▶ **AIM**: Repeat every line exactly, keeping the pictures out of the copy.

▶ **INPUT DATA**:
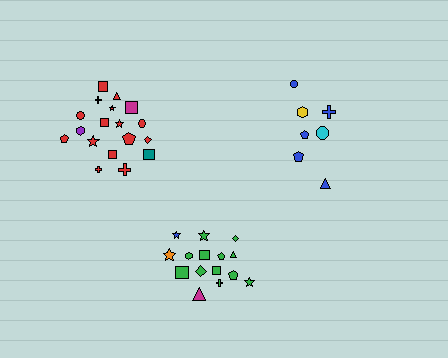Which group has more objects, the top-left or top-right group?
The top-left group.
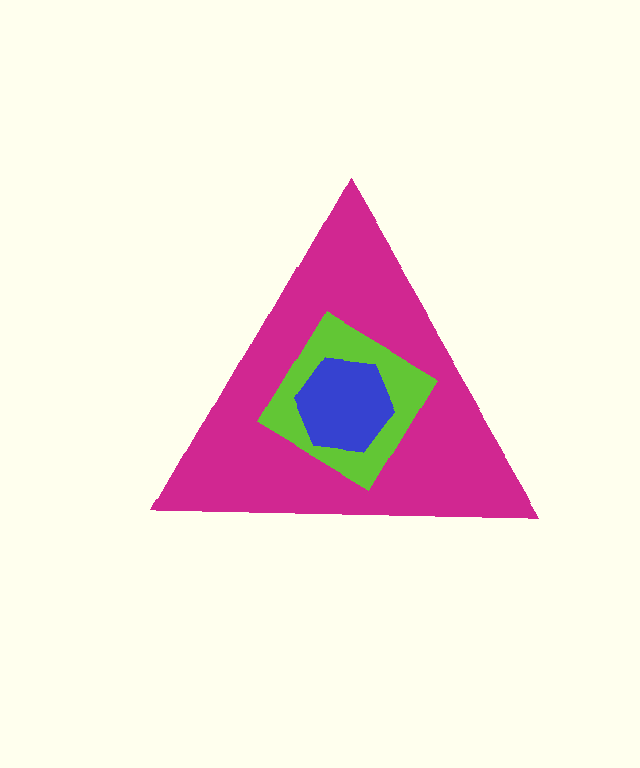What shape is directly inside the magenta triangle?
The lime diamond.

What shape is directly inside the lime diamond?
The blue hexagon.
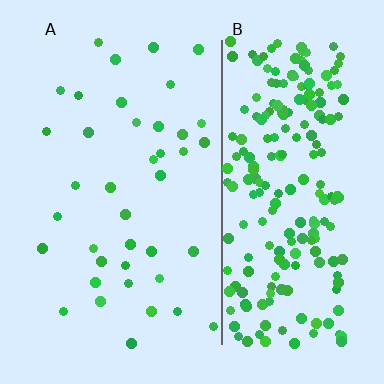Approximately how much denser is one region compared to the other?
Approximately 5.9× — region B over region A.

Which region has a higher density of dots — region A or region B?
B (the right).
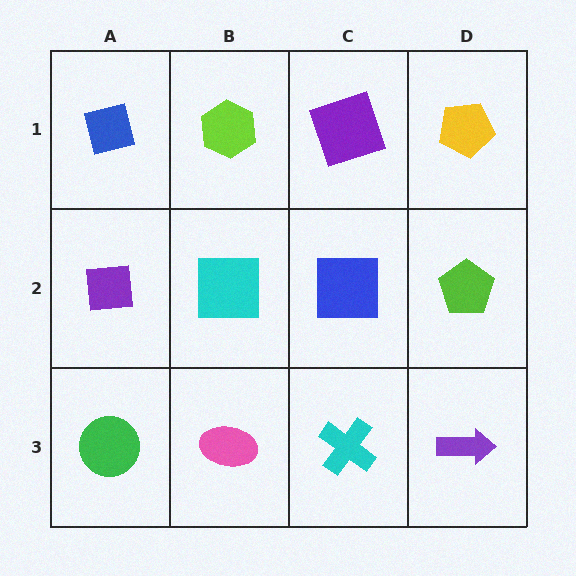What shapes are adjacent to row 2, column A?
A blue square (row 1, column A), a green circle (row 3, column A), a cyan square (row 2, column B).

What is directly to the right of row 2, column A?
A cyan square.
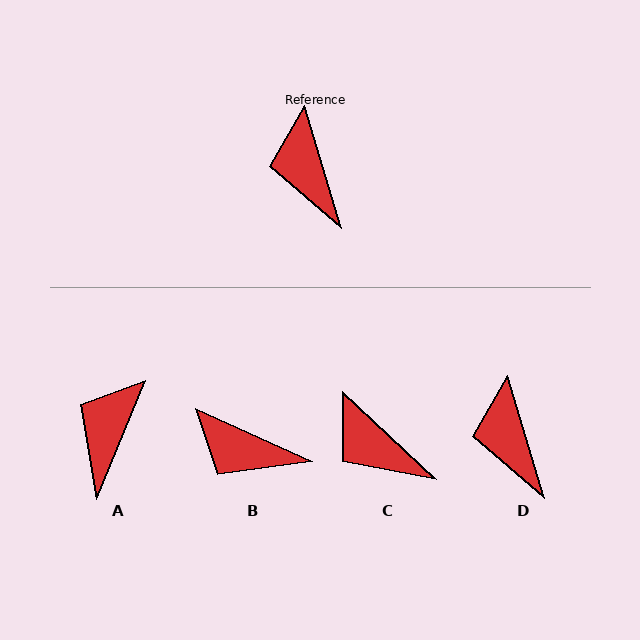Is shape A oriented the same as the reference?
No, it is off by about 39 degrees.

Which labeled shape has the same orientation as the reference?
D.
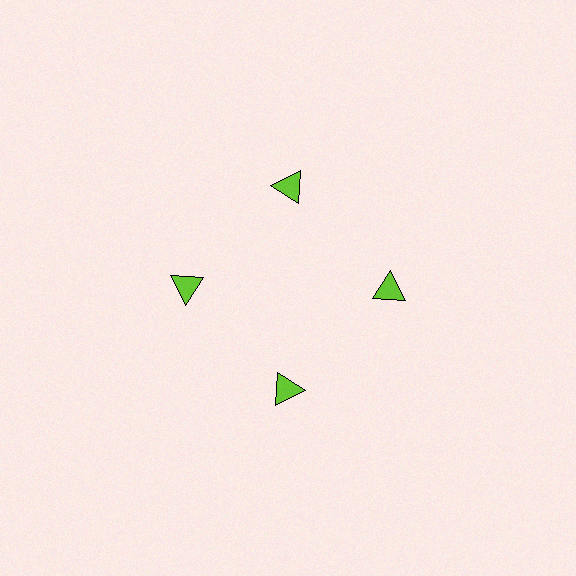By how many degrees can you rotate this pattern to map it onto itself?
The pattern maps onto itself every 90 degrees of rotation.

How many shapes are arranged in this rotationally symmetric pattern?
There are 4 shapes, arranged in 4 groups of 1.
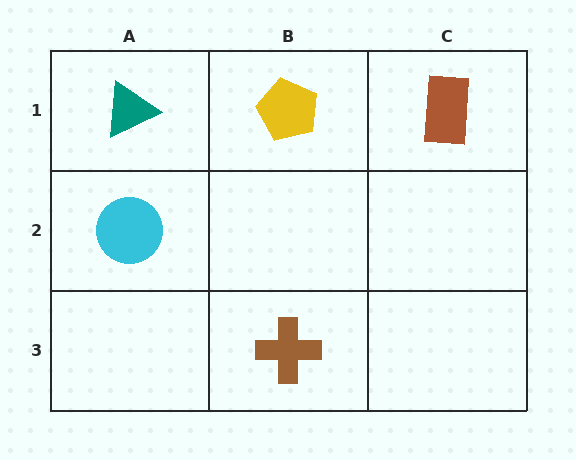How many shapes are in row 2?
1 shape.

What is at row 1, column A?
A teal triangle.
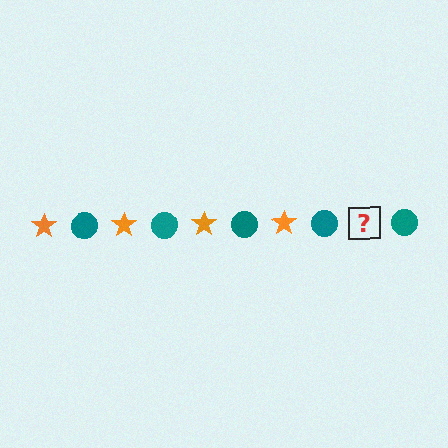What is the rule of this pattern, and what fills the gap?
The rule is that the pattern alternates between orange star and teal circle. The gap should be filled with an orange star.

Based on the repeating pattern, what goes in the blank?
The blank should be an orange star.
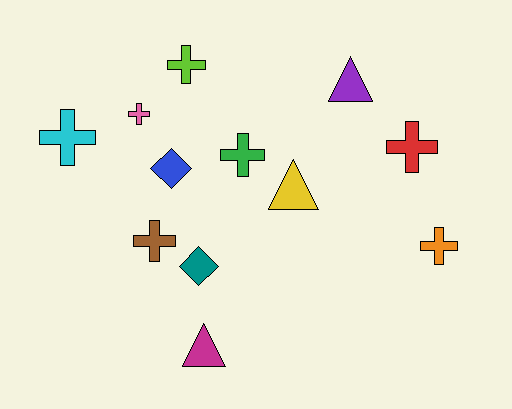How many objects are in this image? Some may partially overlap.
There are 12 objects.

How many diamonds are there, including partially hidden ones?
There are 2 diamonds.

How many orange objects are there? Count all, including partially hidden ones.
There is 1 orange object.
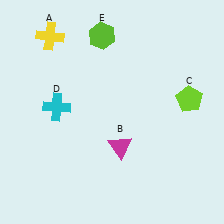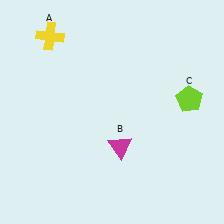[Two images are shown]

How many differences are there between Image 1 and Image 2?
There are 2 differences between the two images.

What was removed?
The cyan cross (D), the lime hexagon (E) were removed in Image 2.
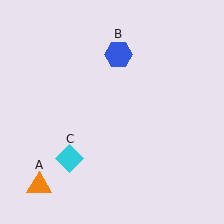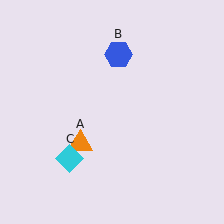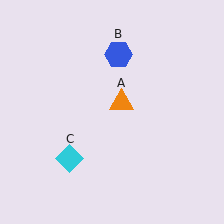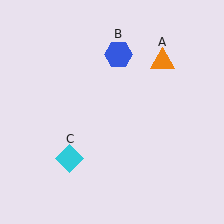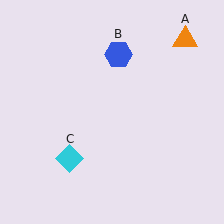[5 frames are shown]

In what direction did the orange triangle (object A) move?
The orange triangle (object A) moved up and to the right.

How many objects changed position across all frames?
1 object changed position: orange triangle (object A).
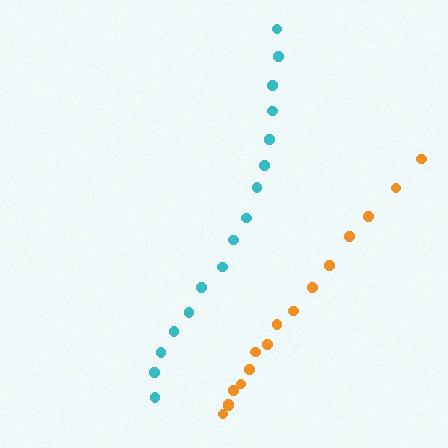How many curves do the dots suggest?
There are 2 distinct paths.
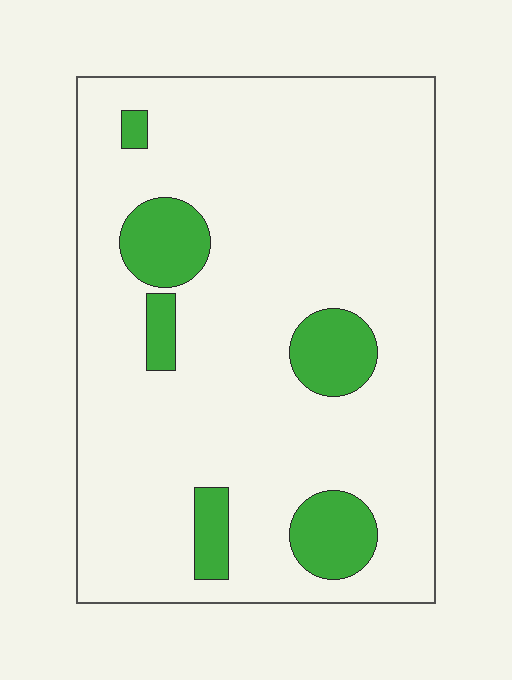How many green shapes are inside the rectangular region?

▶ **THE RESPONSE**:
Which group has more objects, the top-left or top-right group?
The top-left group.
What shape is directly inside the magenta triangle?
The lime diamond.

What shape is directly inside the lime diamond?
The blue hexagon.
Approximately how much denser is one region compared to the other?
Approximately 5.9× — region B over region A.

Which region has a higher density of dots — region A or region B?
B (the right).
What shapes are adjacent to row 2, column A?
A blue square (row 1, column A), a green circle (row 3, column A), a cyan square (row 2, column B).

What is directly to the right of row 2, column A?
A cyan square.
Is shape A oriented the same as the reference?
No, it is off by about 39 degrees.

Which labeled shape has the same orientation as the reference?
D.
By how many degrees can you rotate this pattern to map it onto itself?
The pattern maps onto itself every 90 degrees of rotation.

How many shapes are arranged in this rotationally symmetric pattern?
There are 4 shapes, arranged in 4 groups of 1.
How many shapes are in row 2?
1 shape.

What is at row 1, column A?
A teal triangle.
What is the rule of this pattern, and what fills the gap?
The rule is that the pattern alternates between orange star and teal circle. The gap should be filled with an orange star.

Based on the repeating pattern, what goes in the blank?
The blank should be an orange star.
How many objects are in this image? Some may partially overlap.
There are 12 objects.

How many diamonds are there, including partially hidden ones?
There are 2 diamonds.

How many orange objects are there? Count all, including partially hidden ones.
There is 1 orange object.
[Two images are shown]

How many differences are there between Image 1 and Image 2?
There are 2 differences between the two images.

What was removed?
The cyan cross (D), the lime hexagon (E) were removed in Image 2.
[5 frames are shown]

In what direction did the orange triangle (object A) move?
The orange triangle (object A) moved up and to the right.

How many objects changed position across all frames?
1 object changed position: orange triangle (object A).
How many curves do the dots suggest?
There are 2 distinct paths.
How many green shapes are inside the rectangular region?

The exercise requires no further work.